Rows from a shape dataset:
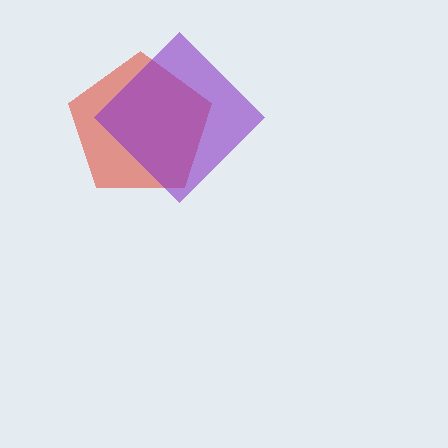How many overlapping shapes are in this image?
There are 2 overlapping shapes in the image.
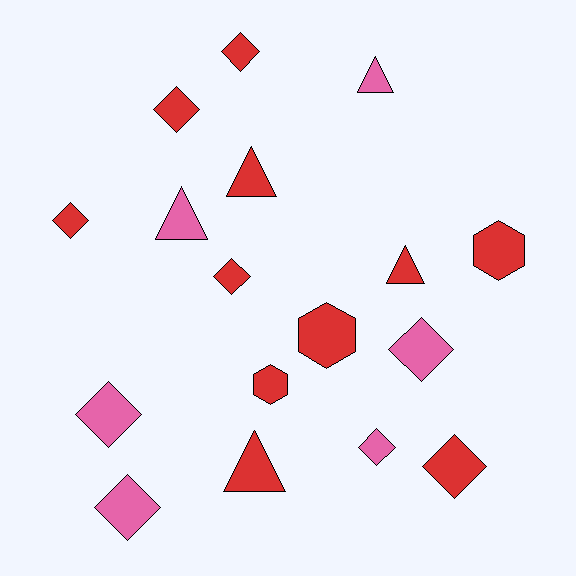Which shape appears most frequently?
Diamond, with 9 objects.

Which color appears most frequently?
Red, with 11 objects.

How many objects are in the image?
There are 17 objects.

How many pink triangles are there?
There are 2 pink triangles.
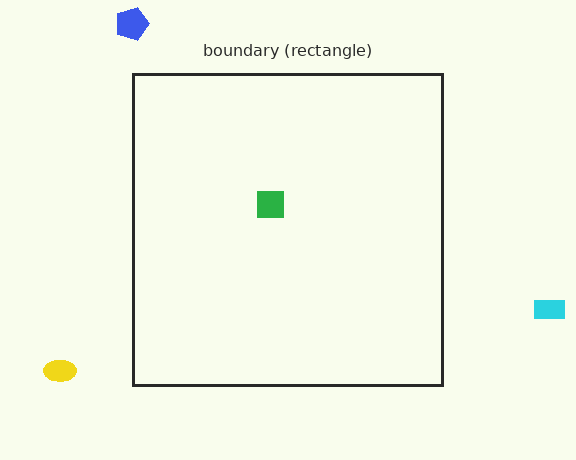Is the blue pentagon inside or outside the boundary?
Outside.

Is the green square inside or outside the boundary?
Inside.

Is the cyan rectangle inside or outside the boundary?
Outside.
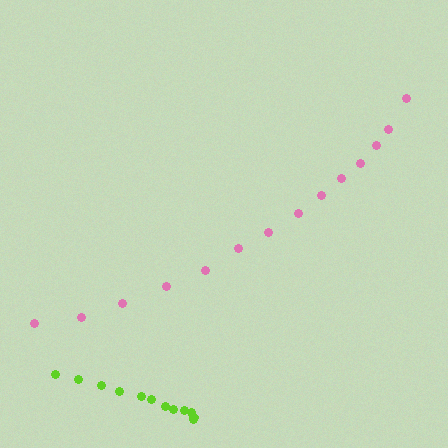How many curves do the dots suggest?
There are 2 distinct paths.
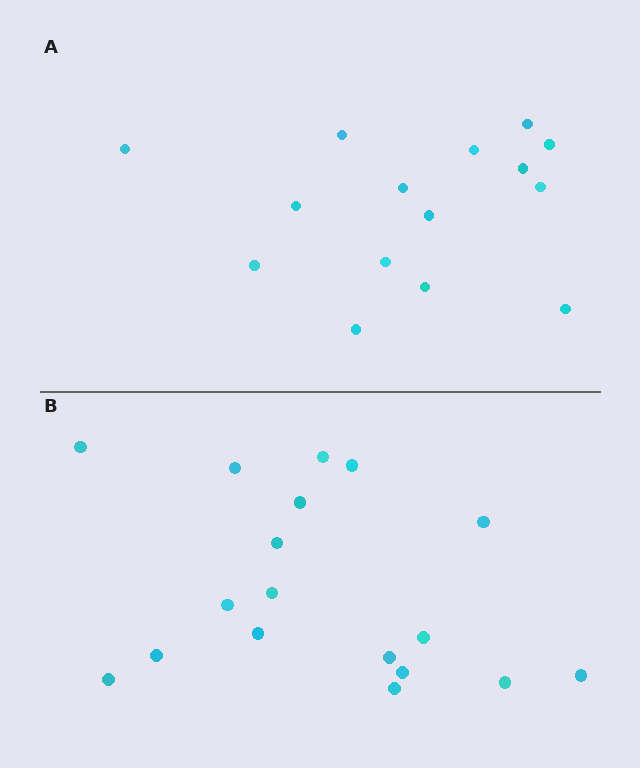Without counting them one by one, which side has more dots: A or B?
Region B (the bottom region) has more dots.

What you should do> From the line containing "Which color appears most frequently?" down to the last line of the data, print every line exactly and nothing else. Pictures stay out of the copy.

Solution to this exercise>
Which color appears most frequently?
Red, with 11 objects.

How many objects are in the image?
There are 17 objects.

How many pink triangles are there?
There are 2 pink triangles.
Is the blue pentagon inside or outside the boundary?
Outside.

Is the green square inside or outside the boundary?
Inside.

Is the cyan rectangle inside or outside the boundary?
Outside.
How many curves do the dots suggest?
There are 2 distinct paths.
Without counting them one by one, which side has more dots: A or B?
Region B (the bottom region) has more dots.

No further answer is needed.